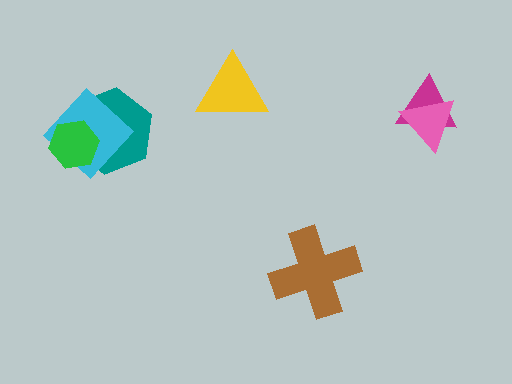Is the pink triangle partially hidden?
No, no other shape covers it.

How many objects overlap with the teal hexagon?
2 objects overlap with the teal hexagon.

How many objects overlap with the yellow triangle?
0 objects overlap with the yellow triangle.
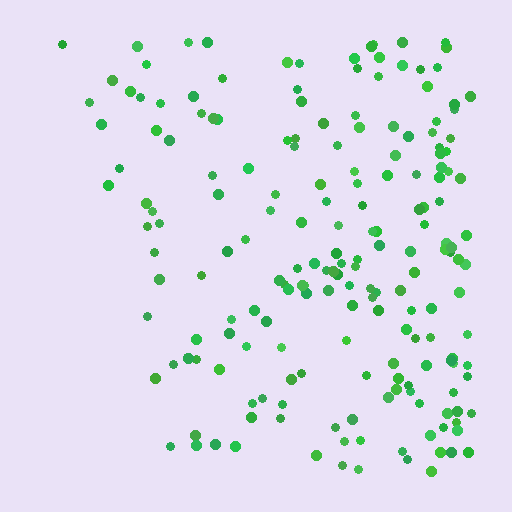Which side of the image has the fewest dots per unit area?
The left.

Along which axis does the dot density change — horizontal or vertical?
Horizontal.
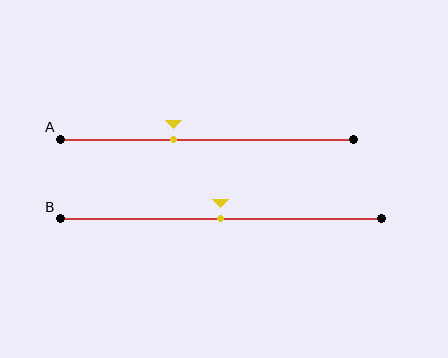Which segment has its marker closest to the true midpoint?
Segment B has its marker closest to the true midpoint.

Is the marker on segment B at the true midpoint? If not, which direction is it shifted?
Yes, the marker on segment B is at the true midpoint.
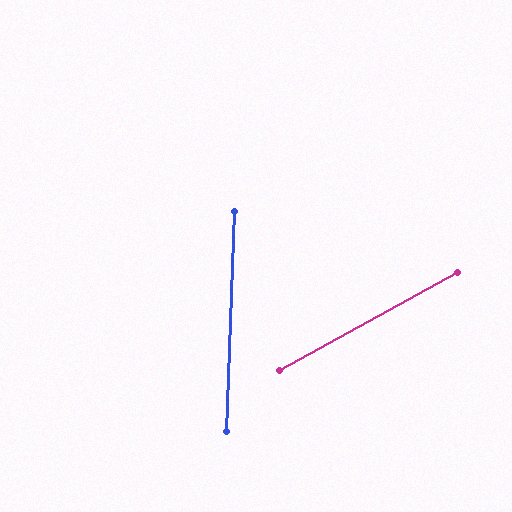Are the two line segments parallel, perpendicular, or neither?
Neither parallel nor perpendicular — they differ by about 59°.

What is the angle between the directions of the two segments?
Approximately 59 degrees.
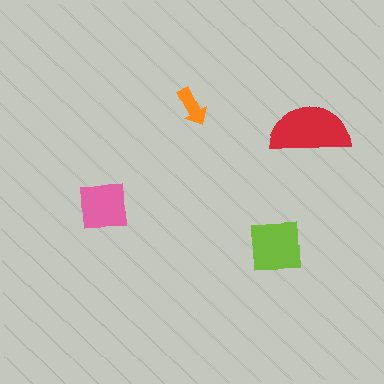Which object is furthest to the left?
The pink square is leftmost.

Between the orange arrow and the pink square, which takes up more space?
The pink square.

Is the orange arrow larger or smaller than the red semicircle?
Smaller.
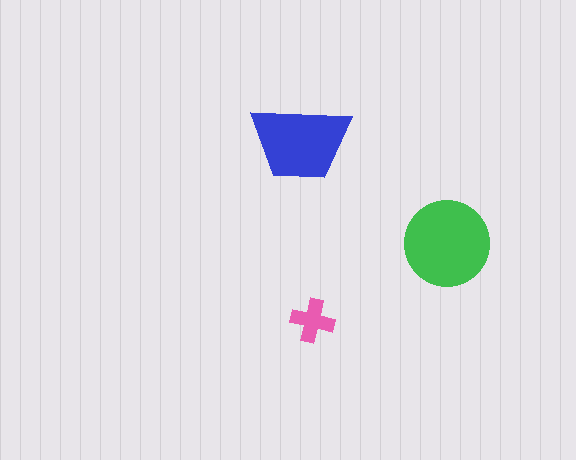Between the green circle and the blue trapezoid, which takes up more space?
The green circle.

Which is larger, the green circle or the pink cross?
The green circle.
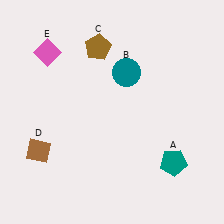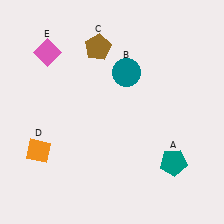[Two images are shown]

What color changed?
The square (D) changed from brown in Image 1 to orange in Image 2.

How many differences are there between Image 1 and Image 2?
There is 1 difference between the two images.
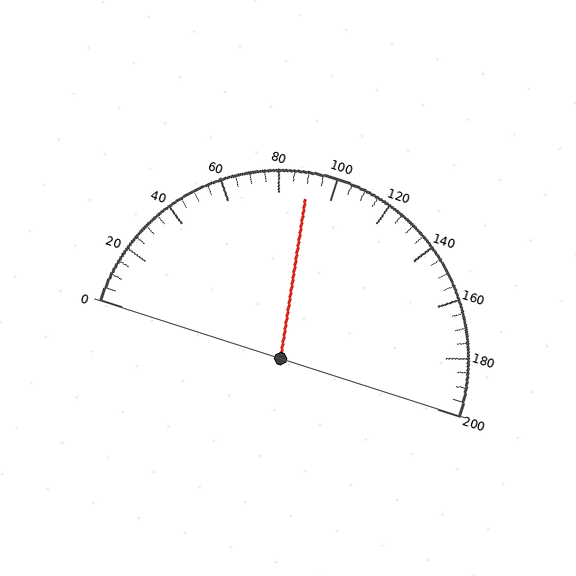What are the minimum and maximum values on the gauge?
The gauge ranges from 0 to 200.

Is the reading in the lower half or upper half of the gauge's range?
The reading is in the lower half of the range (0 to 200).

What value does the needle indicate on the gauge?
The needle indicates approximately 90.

════

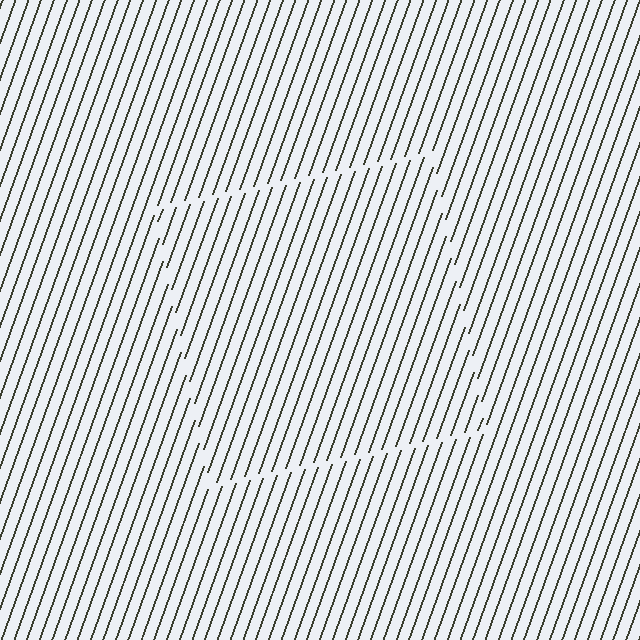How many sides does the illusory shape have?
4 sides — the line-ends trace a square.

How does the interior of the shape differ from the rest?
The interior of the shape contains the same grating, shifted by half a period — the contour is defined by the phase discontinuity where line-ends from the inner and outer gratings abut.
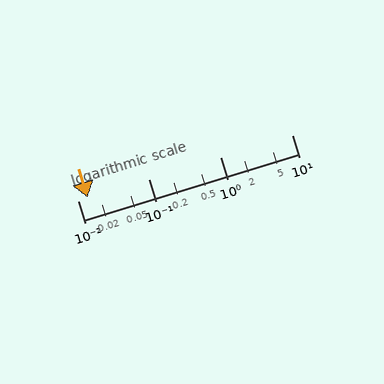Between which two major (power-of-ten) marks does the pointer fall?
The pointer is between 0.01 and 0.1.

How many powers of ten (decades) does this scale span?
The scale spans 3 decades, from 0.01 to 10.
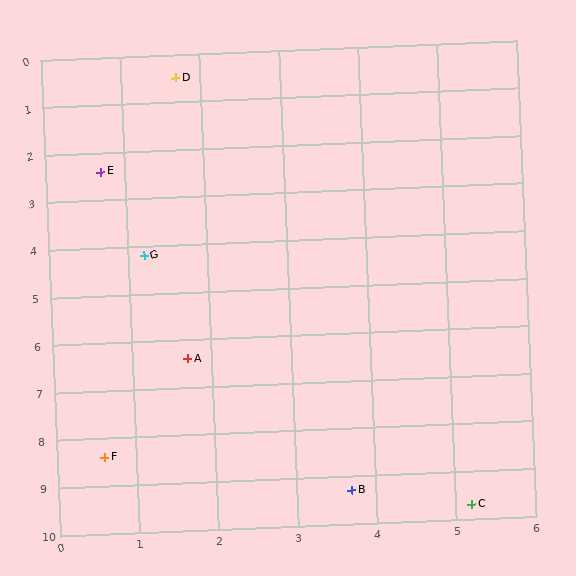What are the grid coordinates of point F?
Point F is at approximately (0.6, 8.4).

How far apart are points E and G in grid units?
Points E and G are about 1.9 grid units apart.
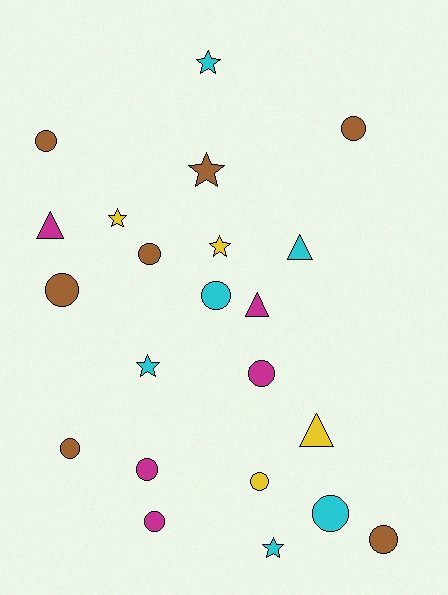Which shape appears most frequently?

════

## TASK DESCRIPTION
Transcribe, leaving out pictures, each line from the one containing "What are the grid coordinates of point F?" through the one containing "Which shape appears most frequently?".

## WRITTEN RESPONSE
What are the grid coordinates of point F?
Point F is at approximately (0.6, 8.4).

How far apart are points E and G in grid units?
Points E and G are about 1.9 grid units apart.
Which shape appears most frequently?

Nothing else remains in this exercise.